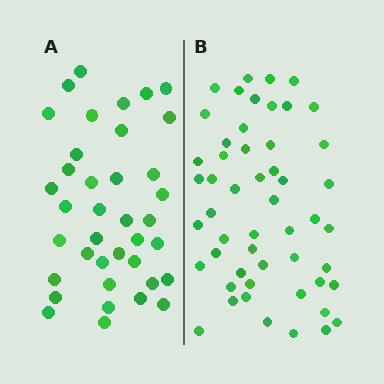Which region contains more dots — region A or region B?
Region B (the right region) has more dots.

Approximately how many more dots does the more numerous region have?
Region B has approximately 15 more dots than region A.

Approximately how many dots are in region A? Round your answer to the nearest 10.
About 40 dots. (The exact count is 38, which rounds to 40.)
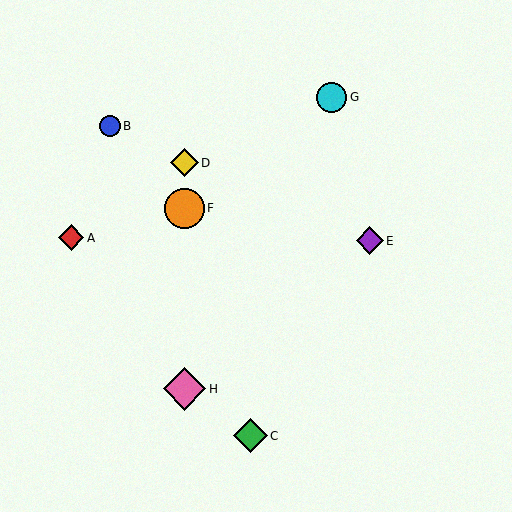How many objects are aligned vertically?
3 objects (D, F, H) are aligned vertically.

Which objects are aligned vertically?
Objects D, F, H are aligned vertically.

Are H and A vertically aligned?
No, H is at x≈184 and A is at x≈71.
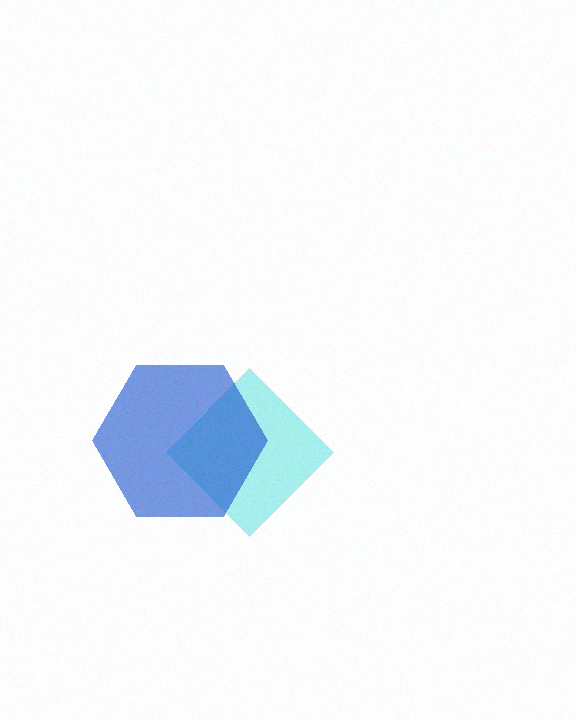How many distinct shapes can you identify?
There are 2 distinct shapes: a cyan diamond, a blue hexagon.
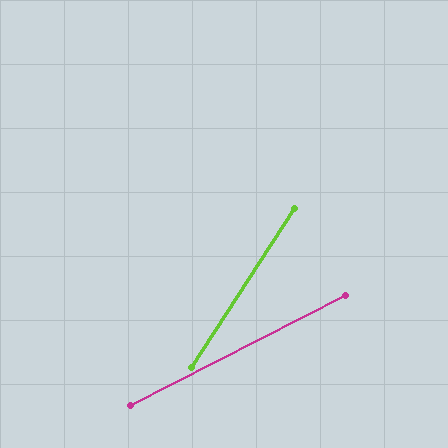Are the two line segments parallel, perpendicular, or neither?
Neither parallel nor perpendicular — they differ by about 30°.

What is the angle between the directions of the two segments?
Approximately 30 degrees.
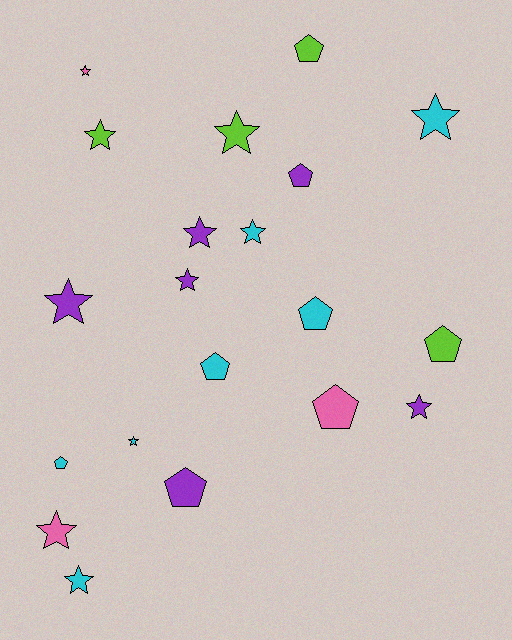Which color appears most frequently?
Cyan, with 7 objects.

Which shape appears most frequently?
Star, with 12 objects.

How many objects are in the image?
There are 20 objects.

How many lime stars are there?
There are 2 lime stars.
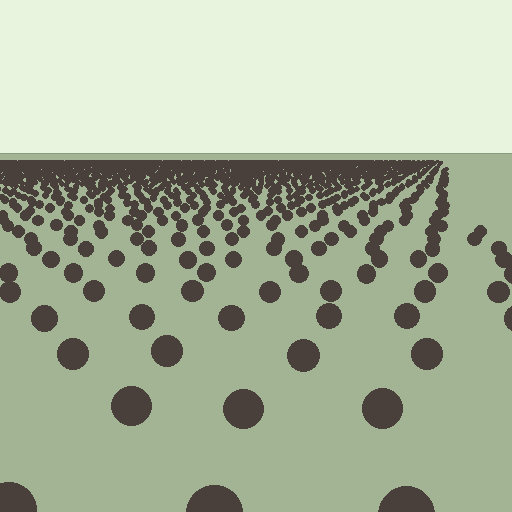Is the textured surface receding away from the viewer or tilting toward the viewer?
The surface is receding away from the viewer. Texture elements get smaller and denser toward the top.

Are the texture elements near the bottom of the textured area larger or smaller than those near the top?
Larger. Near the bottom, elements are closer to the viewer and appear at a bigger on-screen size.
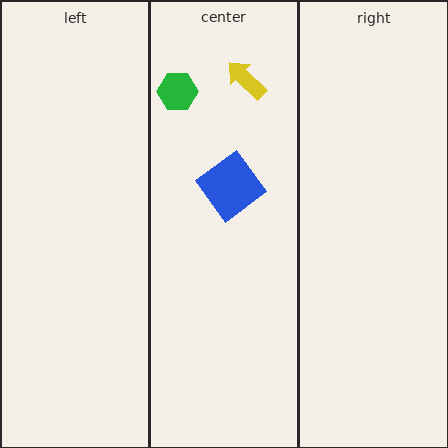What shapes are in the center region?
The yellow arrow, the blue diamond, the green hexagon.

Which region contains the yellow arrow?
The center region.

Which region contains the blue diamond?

* * * * * * * * *

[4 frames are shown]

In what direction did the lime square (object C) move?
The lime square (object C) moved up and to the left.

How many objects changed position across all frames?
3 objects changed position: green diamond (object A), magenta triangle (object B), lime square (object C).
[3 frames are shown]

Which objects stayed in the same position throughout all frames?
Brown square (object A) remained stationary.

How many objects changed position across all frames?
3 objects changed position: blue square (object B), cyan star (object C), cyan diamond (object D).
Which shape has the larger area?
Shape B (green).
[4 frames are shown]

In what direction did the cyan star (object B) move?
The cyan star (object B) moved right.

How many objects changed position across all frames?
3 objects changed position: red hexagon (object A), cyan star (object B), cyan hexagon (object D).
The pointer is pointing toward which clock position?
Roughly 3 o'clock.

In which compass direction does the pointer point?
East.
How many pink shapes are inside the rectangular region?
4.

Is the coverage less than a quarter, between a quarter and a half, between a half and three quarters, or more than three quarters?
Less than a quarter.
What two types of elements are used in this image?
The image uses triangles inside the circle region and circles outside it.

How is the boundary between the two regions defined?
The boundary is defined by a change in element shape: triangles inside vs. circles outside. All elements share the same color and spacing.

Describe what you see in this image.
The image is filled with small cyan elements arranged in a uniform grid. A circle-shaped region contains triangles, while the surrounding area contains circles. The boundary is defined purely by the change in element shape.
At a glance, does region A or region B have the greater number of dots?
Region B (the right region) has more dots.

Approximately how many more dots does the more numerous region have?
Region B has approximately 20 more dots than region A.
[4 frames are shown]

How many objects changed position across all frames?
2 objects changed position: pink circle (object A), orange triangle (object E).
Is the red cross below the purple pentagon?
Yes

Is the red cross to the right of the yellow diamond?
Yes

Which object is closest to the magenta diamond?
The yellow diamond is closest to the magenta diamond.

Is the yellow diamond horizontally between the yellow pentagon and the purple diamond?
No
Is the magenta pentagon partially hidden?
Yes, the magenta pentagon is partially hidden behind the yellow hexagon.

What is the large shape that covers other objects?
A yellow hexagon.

* * * * * * * * *

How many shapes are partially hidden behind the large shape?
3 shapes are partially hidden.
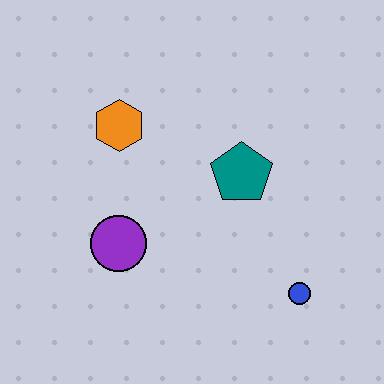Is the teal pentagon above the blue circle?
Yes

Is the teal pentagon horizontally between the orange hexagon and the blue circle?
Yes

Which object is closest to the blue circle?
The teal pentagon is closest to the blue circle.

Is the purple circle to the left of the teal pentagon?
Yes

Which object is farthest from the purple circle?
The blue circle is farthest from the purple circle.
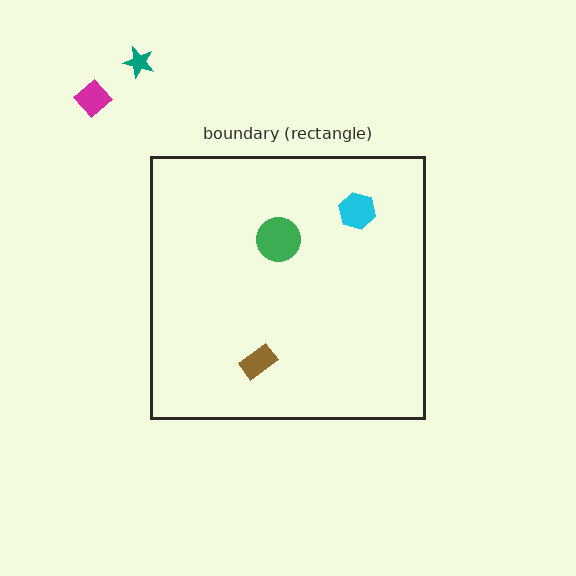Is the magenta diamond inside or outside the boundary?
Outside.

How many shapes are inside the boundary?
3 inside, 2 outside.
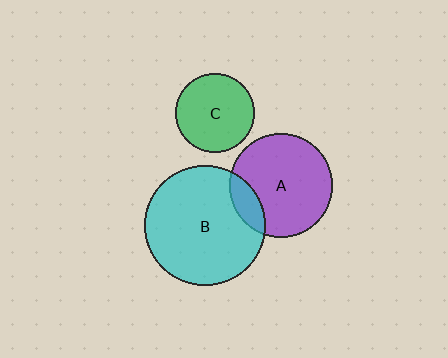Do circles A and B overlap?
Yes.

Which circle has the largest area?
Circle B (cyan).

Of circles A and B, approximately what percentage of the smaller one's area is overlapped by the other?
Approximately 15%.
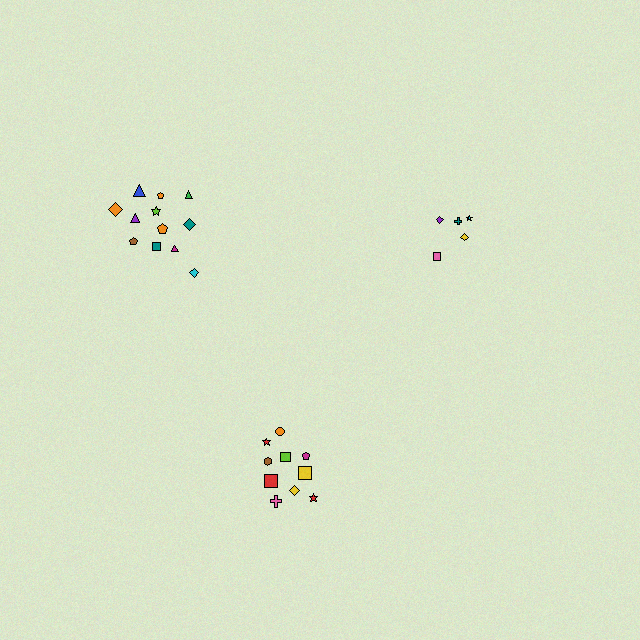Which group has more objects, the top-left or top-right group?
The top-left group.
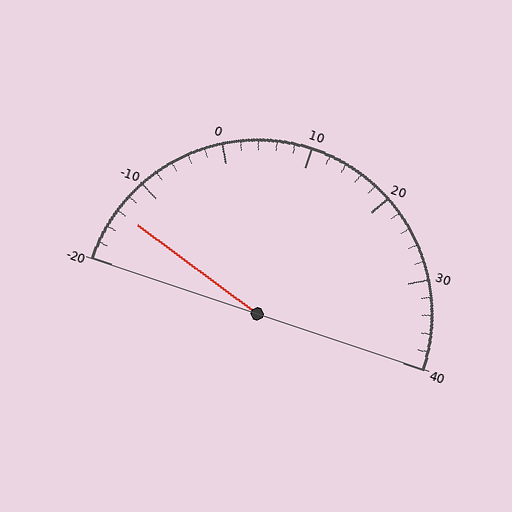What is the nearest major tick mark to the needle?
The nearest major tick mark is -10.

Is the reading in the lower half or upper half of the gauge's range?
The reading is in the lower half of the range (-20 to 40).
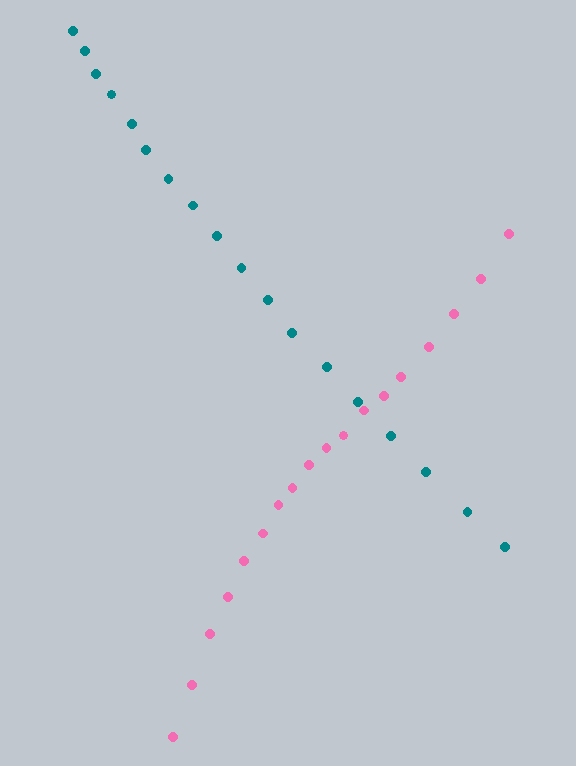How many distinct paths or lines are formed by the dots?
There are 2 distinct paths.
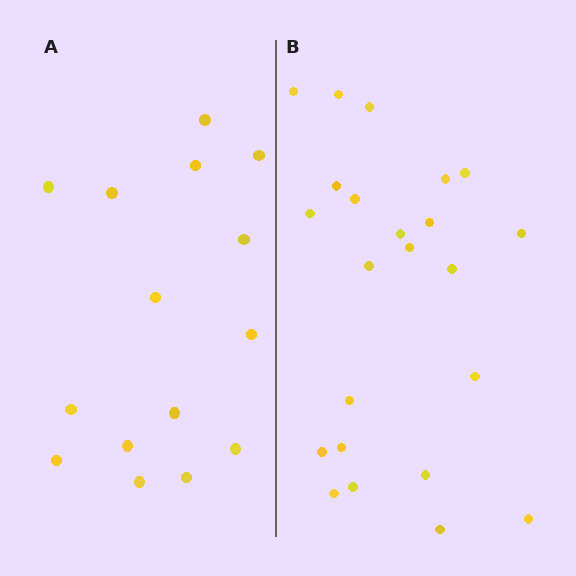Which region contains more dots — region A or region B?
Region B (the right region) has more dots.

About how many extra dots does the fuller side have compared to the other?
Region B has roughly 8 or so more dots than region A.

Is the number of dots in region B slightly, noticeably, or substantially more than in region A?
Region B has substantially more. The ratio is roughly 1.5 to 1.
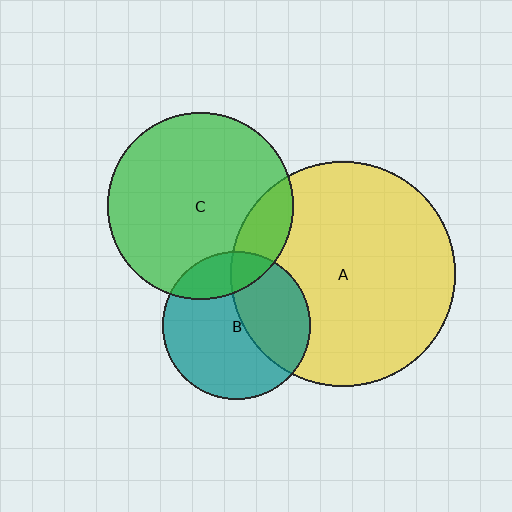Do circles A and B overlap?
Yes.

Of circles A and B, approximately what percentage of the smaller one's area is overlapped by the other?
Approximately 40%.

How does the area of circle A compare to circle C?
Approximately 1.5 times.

* * * * * * * * *

Begin with the line that contains "Which shape appears most frequently?" and end with the line that contains "Which region contains the blue diamond?"; write out both and all lines between exactly, but no pictures.

Which shape appears most frequently?
Star, with 12 objects.

How many objects are in the image?
There are 20 objects.

How many lime stars are there?
There are 2 lime stars.
Is the textured surface receding away from the viewer or tilting toward the viewer?
The surface is receding away from the viewer. Texture elements get smaller and denser toward the top.

Are the texture elements near the bottom of the textured area larger or smaller than those near the top?
Larger. Near the bottom, elements are closer to the viewer and appear at a bigger on-screen size.
What shapes are in the center region?
The yellow arrow, the blue diamond, the green hexagon.

Which region contains the yellow arrow?
The center region.

Which region contains the blue diamond?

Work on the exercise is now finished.